### EXERCISE OBJECTIVE
Quote the records that follow in full, leaving the pictures out.

### INPUT RECORDS
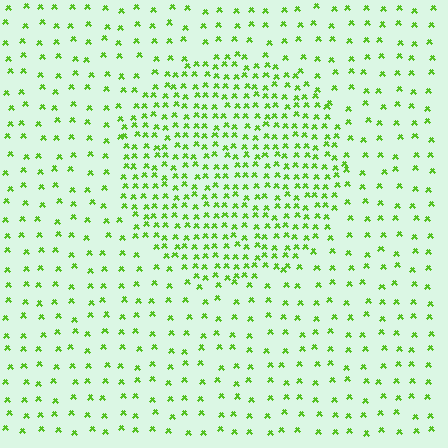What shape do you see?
I see a circle.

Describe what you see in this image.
The image contains small lime elements arranged at two different densities. A circle-shaped region is visible where the elements are more densely packed than the surrounding area.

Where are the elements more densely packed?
The elements are more densely packed inside the circle boundary.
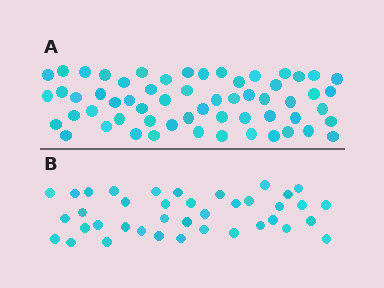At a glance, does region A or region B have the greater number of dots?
Region A (the top region) has more dots.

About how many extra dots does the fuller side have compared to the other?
Region A has approximately 20 more dots than region B.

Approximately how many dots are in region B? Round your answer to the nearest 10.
About 40 dots. (The exact count is 39, which rounds to 40.)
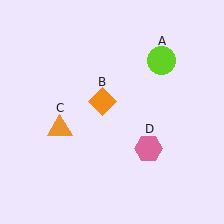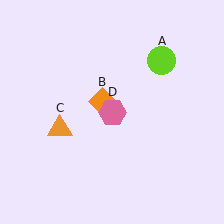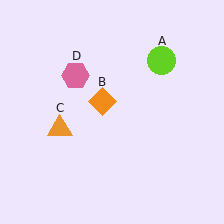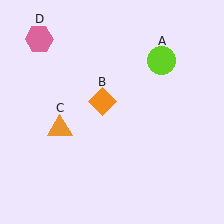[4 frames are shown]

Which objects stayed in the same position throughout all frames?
Lime circle (object A) and orange diamond (object B) and orange triangle (object C) remained stationary.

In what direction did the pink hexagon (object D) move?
The pink hexagon (object D) moved up and to the left.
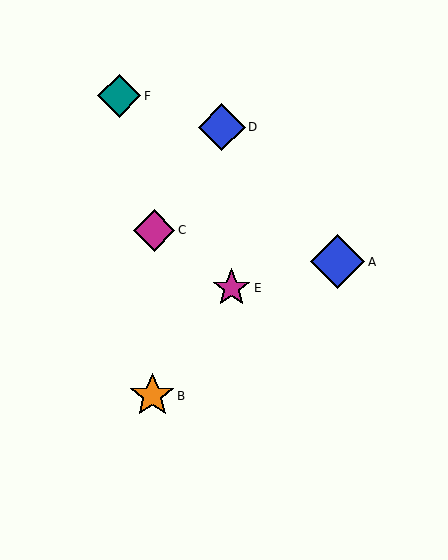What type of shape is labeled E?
Shape E is a magenta star.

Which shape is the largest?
The blue diamond (labeled A) is the largest.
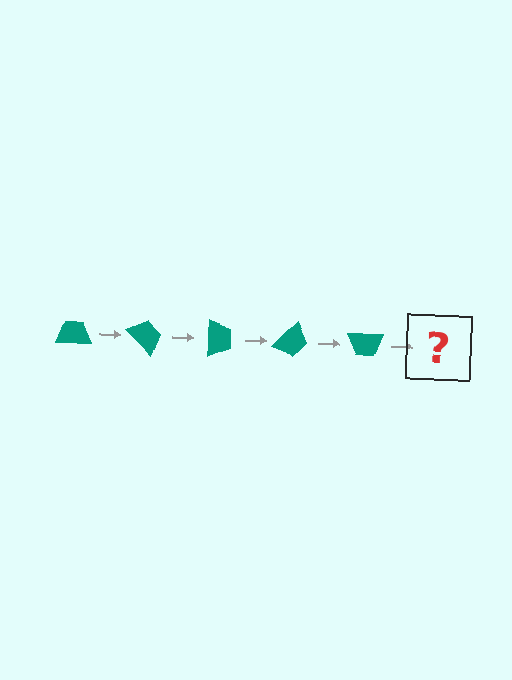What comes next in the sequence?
The next element should be a teal trapezoid rotated 225 degrees clockwise.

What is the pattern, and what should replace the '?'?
The pattern is that the trapezoid rotates 45 degrees clockwise each step. The '?' should be a teal trapezoid rotated 225 degrees clockwise.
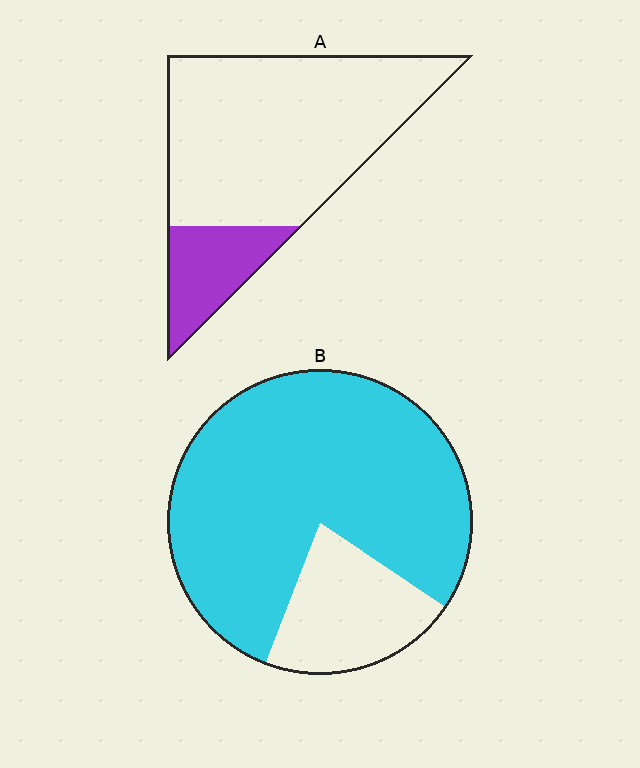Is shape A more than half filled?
No.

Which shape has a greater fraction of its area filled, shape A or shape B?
Shape B.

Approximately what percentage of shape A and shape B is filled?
A is approximately 20% and B is approximately 80%.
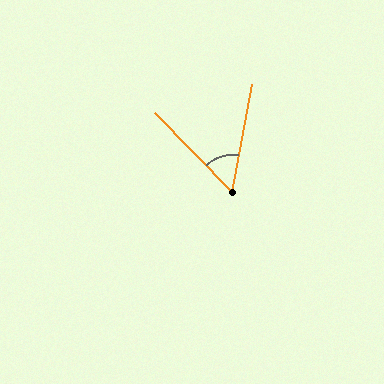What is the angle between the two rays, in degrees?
Approximately 55 degrees.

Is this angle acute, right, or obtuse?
It is acute.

### REPLY
What shape do you see?
I see a circle.

Describe what you see in this image.
The image contains small lime elements arranged at two different densities. A circle-shaped region is visible where the elements are more densely packed than the surrounding area.

Where are the elements more densely packed?
The elements are more densely packed inside the circle boundary.
At a glance, does region A or region B have the greater number of dots?
Region A (the top region) has more dots.

About how many extra dots does the fuller side have compared to the other?
Region A has approximately 20 more dots than region B.

Approximately how many dots are in region B? Round your answer to the nearest 10.
About 40 dots. (The exact count is 39, which rounds to 40.)
[4 frames are shown]

Which objects stayed in the same position throughout all frames?
Lime circle (object A) and orange diamond (object B) and orange triangle (object C) remained stationary.

In what direction did the pink hexagon (object D) move?
The pink hexagon (object D) moved up and to the left.
What type of shape is labeled E?
Shape E is a magenta star.

Which shape is the largest?
The blue diamond (labeled A) is the largest.
What comes next in the sequence?
The next element should be a teal trapezoid rotated 225 degrees clockwise.

What is the pattern, and what should replace the '?'?
The pattern is that the trapezoid rotates 45 degrees clockwise each step. The '?' should be a teal trapezoid rotated 225 degrees clockwise.
Is shape A more than half filled?
No.

Which shape has a greater fraction of its area filled, shape A or shape B?
Shape B.

Approximately what percentage of shape A and shape B is filled?
A is approximately 20% and B is approximately 80%.
What is the angle between the two rays, in degrees?
Approximately 55 degrees.

Is this angle acute, right, or obtuse?
It is acute.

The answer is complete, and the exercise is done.